• [WHAT YOU NEED TO DO] Reproduce every entry that follows word for word, but omit the images.

Data entries about shape features
********
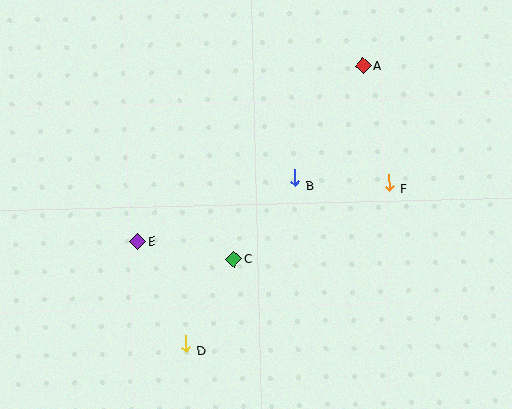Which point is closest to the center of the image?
Point B at (295, 186) is closest to the center.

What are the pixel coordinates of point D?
Point D is at (187, 352).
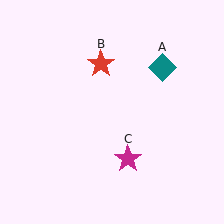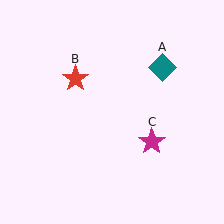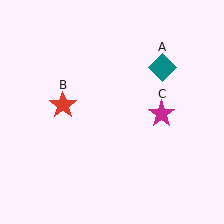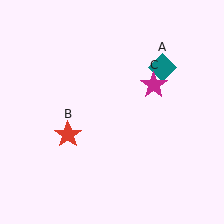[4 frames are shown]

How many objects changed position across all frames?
2 objects changed position: red star (object B), magenta star (object C).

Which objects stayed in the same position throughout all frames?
Teal diamond (object A) remained stationary.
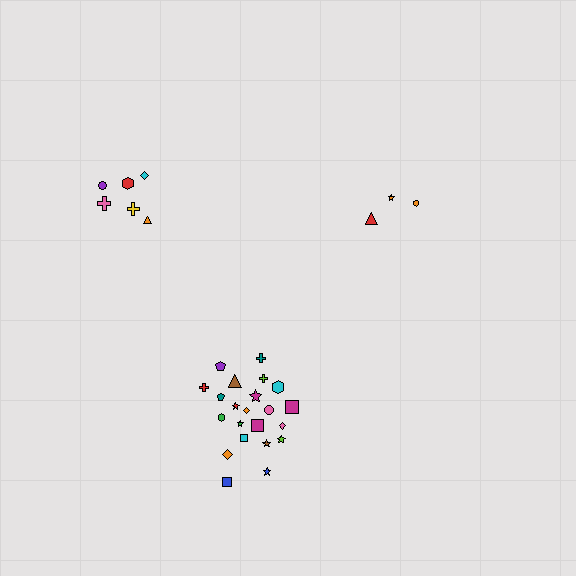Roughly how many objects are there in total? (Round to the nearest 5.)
Roughly 30 objects in total.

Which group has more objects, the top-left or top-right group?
The top-left group.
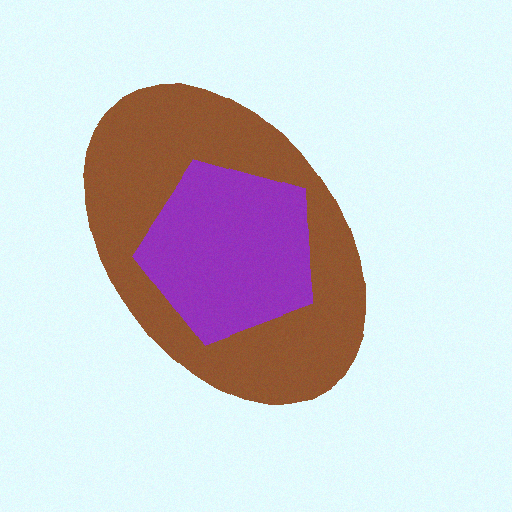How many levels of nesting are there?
2.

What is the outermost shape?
The brown ellipse.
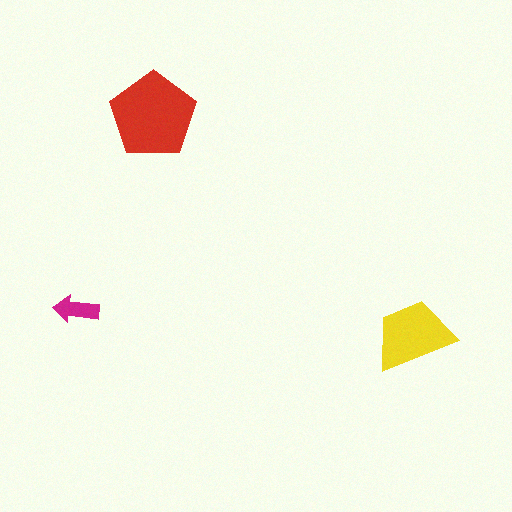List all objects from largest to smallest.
The red pentagon, the yellow trapezoid, the magenta arrow.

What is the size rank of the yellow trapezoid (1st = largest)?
2nd.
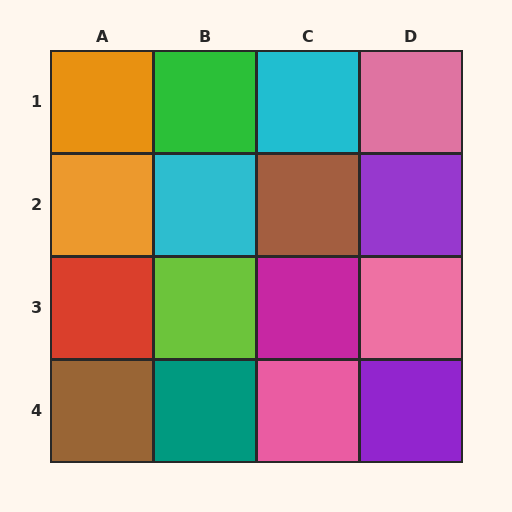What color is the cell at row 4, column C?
Pink.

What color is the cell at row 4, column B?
Teal.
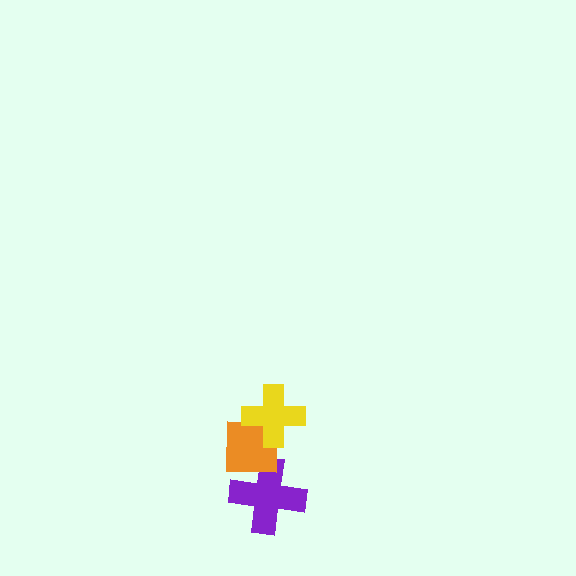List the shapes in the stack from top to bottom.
From top to bottom: the yellow cross, the orange square, the purple cross.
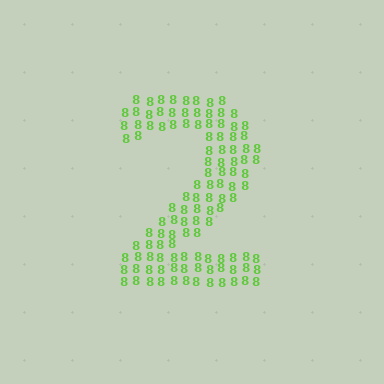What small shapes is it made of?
It is made of small digit 8's.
********
• [PROBLEM SOLUTION]
Which point is closest to the center of the image?
Point B at (295, 186) is closest to the center.

What are the pixel coordinates of point D?
Point D is at (187, 352).
[4 frames are shown]

How many objects changed position across all frames?
2 objects changed position: red star (object B), magenta star (object C).

Which objects stayed in the same position throughout all frames?
Teal diamond (object A) remained stationary.
Roughly how many objects are there in total? (Round to the nearest 5.)
Roughly 30 objects in total.

Which group has more objects, the top-left or top-right group?
The top-left group.
How many levels of nesting are there?
2.

What is the outermost shape?
The brown ellipse.
List all objects from largest to smallest.
The red pentagon, the yellow trapezoid, the magenta arrow.

What is the size rank of the yellow trapezoid (1st = largest)?
2nd.
What color is the cell at row 4, column C?
Pink.

What color is the cell at row 4, column B?
Teal.
List the shapes in the stack from top to bottom.
From top to bottom: the yellow cross, the orange square, the purple cross.
What small shapes is it made of?
It is made of small digit 8's.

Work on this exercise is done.